Exercise goal = Please transcribe the data that follows without the pictures, keeping every word the same.

(Records from a data source)
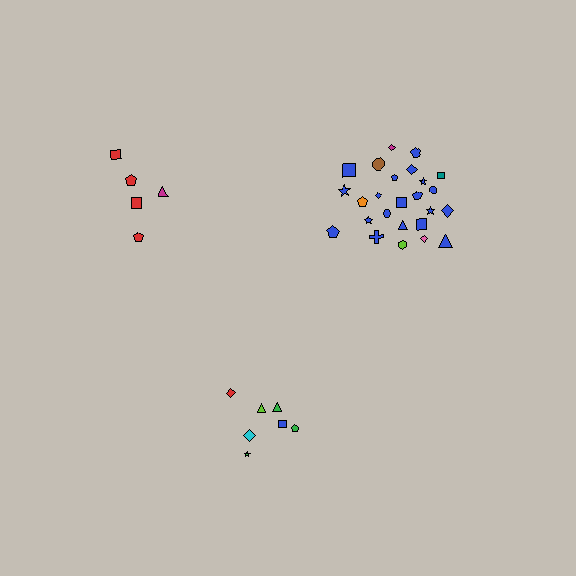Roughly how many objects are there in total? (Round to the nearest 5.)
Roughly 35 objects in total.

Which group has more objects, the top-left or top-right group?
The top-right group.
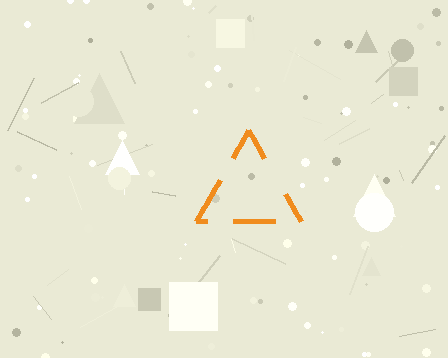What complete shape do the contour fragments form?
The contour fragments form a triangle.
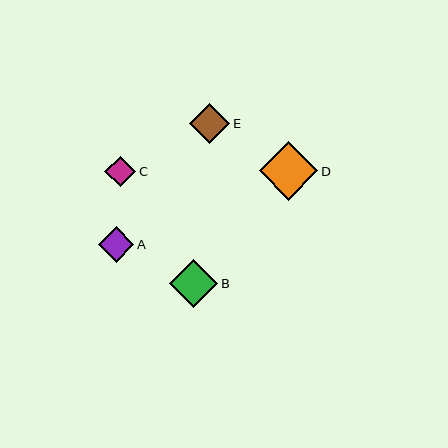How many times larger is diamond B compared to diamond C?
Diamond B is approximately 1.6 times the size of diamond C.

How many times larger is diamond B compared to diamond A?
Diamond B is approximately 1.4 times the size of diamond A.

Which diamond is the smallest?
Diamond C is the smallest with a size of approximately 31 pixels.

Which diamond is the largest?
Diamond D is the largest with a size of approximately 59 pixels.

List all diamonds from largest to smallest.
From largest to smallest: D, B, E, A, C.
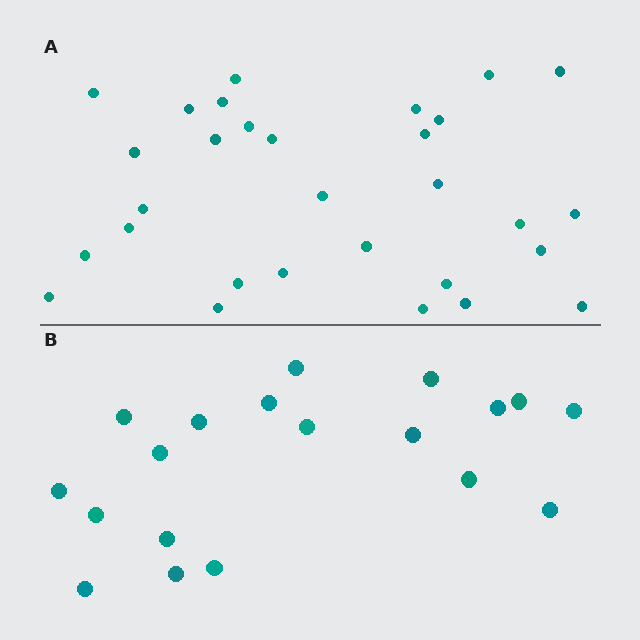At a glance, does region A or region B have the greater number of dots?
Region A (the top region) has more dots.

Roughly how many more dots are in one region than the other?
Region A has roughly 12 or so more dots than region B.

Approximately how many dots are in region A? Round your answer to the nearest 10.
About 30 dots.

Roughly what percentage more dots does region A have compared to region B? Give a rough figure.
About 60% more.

Completed task =
Roughly how many objects are there in total? (Round to the nearest 5.)
Roughly 35 objects in total.

Which group has more objects, the top-left or top-right group?
The top-right group.
What complete shape do the contour fragments form?
The contour fragments form a triangle.
How many times larger is diamond B compared to diamond C?
Diamond B is approximately 1.6 times the size of diamond C.

How many times larger is diamond B compared to diamond A?
Diamond B is approximately 1.4 times the size of diamond A.

Which diamond is the smallest?
Diamond C is the smallest with a size of approximately 31 pixels.

Which diamond is the largest?
Diamond D is the largest with a size of approximately 59 pixels.

List all diamonds from largest to smallest.
From largest to smallest: D, B, E, A, C.
At a glance, does region A or region B have the greater number of dots?
Region A (the top region) has more dots.

Roughly how many more dots are in one region than the other?
Region A has roughly 12 or so more dots than region B.

Approximately how many dots are in region A? Round your answer to the nearest 10.
About 30 dots.

Roughly what percentage more dots does region A have compared to region B? Give a rough figure.
About 60% more.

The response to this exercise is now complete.